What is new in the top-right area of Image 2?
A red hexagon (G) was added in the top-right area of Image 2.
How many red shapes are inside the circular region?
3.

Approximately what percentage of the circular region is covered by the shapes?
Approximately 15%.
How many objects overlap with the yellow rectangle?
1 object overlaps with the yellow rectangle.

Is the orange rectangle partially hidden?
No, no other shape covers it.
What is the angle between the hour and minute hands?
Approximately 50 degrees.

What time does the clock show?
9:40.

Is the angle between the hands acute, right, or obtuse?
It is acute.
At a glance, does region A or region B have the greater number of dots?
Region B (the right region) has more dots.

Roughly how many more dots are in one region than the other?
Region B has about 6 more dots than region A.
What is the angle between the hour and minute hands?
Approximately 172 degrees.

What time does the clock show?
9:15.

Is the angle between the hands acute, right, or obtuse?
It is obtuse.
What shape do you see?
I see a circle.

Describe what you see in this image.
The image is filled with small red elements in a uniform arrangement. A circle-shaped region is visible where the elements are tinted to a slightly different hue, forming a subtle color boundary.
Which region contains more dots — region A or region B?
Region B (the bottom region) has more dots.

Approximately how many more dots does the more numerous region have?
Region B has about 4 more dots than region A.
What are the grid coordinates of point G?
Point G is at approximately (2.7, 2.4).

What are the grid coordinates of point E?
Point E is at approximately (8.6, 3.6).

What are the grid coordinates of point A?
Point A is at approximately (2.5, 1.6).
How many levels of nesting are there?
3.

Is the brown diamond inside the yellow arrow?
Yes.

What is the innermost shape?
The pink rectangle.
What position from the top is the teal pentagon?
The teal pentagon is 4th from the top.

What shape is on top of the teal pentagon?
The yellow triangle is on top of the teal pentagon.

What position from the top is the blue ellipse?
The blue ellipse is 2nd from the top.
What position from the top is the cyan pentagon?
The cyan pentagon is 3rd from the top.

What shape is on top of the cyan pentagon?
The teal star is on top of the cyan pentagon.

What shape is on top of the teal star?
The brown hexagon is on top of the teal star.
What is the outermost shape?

........

Request:
Reproduce precisely the span of lines that begins at the line containing "What is the innermost shape?" and ends with the last line of the listing.

The completed task:
What is the innermost shape?
The pink rectangle.
What position from the top is the teal pentagon?
The teal pentagon is 4th from the top.

What shape is on top of the teal pentagon?
The yellow triangle is on top of the teal pentagon.

What position from the top is the blue ellipse?
The blue ellipse is 2nd from the top.
What position from the top is the cyan pentagon?
The cyan pentagon is 3rd from the top.

What shape is on top of the cyan pentagon?
The teal star is on top of the cyan pentagon.

What shape is on top of the teal star?
The brown hexagon is on top of the teal star.
What is the outermost shape?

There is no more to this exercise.